### What is expected
Exactly repeat the material, dropping only the pictures.

### Supplied records
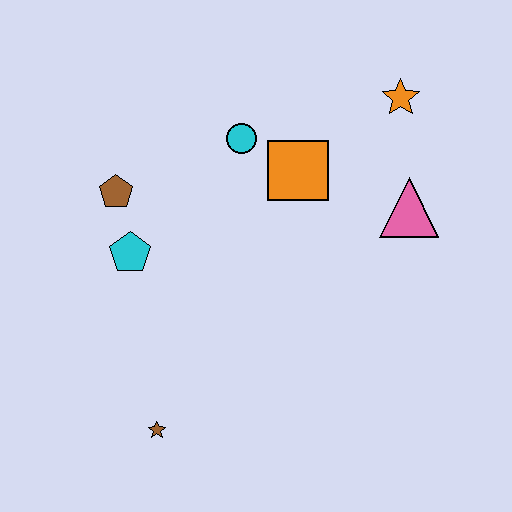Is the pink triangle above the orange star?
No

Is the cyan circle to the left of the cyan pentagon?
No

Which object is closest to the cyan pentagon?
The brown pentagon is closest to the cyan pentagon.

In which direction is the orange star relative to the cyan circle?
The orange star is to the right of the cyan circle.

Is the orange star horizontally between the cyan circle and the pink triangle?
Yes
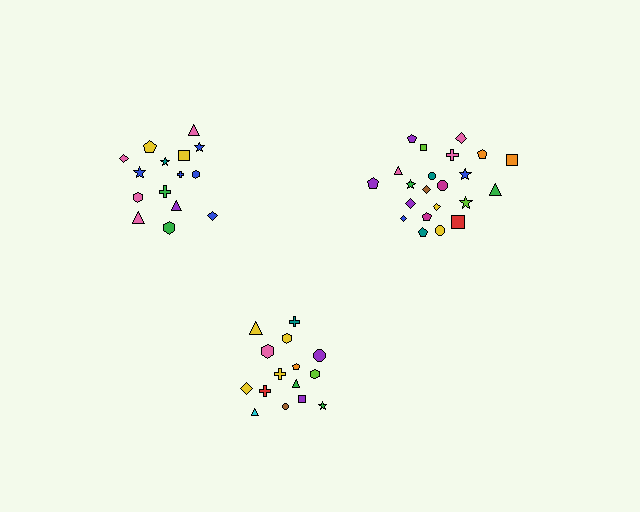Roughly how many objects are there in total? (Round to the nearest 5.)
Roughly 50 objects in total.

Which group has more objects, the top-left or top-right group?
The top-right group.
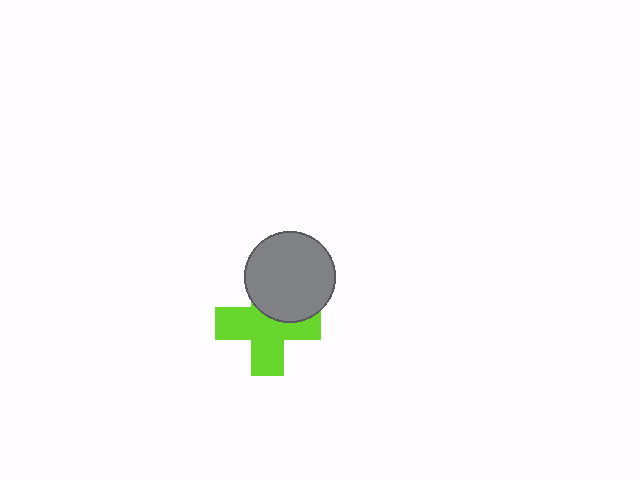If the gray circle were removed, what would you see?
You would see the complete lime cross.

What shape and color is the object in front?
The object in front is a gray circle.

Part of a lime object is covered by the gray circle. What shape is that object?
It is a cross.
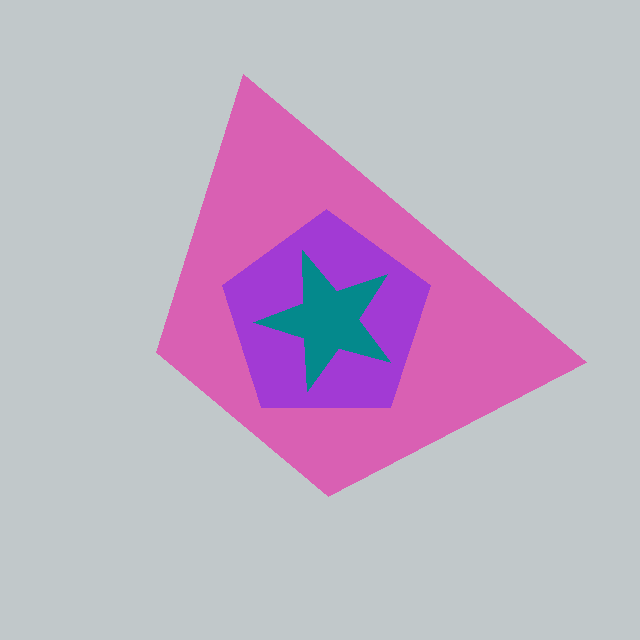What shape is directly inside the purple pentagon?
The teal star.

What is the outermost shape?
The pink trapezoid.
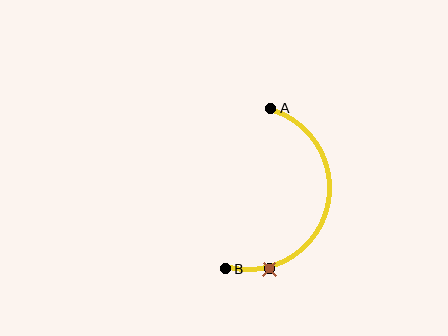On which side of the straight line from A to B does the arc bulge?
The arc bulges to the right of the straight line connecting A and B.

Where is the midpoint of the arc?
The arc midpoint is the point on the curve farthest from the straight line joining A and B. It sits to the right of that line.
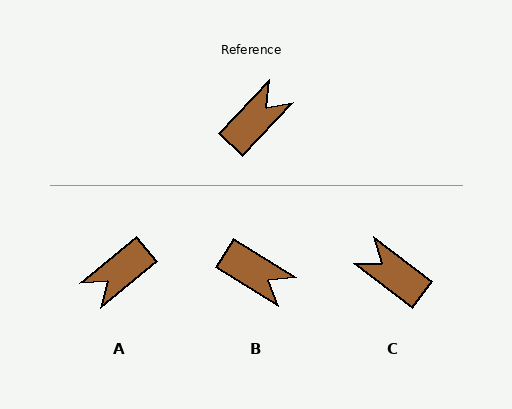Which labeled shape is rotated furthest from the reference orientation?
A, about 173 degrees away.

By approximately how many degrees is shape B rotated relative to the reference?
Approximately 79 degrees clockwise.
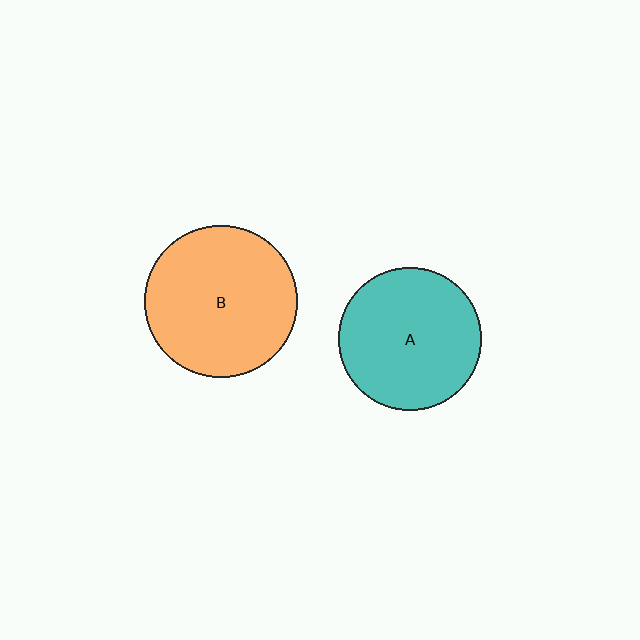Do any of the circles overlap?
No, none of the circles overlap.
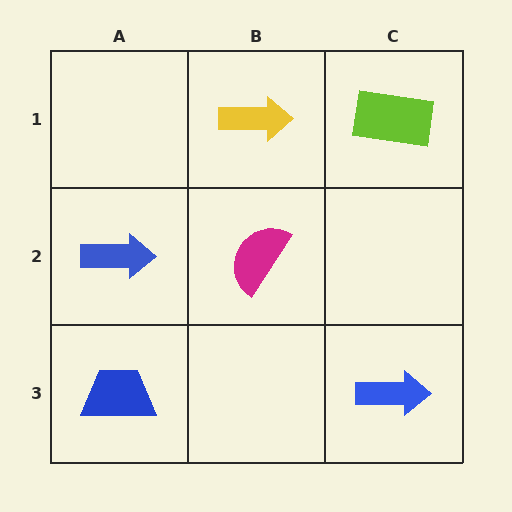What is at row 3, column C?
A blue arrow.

### In response
Is the pink triangle above the orange star?
No

Is the cyan circle to the left of the cyan pentagon?
No

Which object is closest to the cyan pentagon?
The brown pentagon is closest to the cyan pentagon.

In which direction is the orange star relative to the cyan circle?
The orange star is to the right of the cyan circle.

Is the orange star horizontally between the cyan circle and the pink triangle?
Yes
Roughly how many objects are there in total? (Round to the nearest 5.)
Roughly 50 objects in total.

Which group has more objects, the top-left or top-right group?
The top-right group.
If the gray circle were removed, what would you see?
You would see the complete lime cross.

What shape and color is the object in front?
The object in front is a gray circle.

Part of a lime object is covered by the gray circle. What shape is that object?
It is a cross.
What shape is directly inside the purple pentagon?
The teal star.

What is the outermost shape?
The pink trapezoid.
On which side of the straight line from A to B does the arc bulge?
The arc bulges to the right of the straight line connecting A and B.

Where is the midpoint of the arc?
The arc midpoint is the point on the curve farthest from the straight line joining A and B. It sits to the right of that line.
Which labeled shape is rotated furthest from the reference orientation?
A, about 173 degrees away.

By approximately how many degrees is shape B rotated relative to the reference?
Approximately 79 degrees clockwise.
Do any of the circles overlap?
No, none of the circles overlap.
What is at row 3, column C?
A blue arrow.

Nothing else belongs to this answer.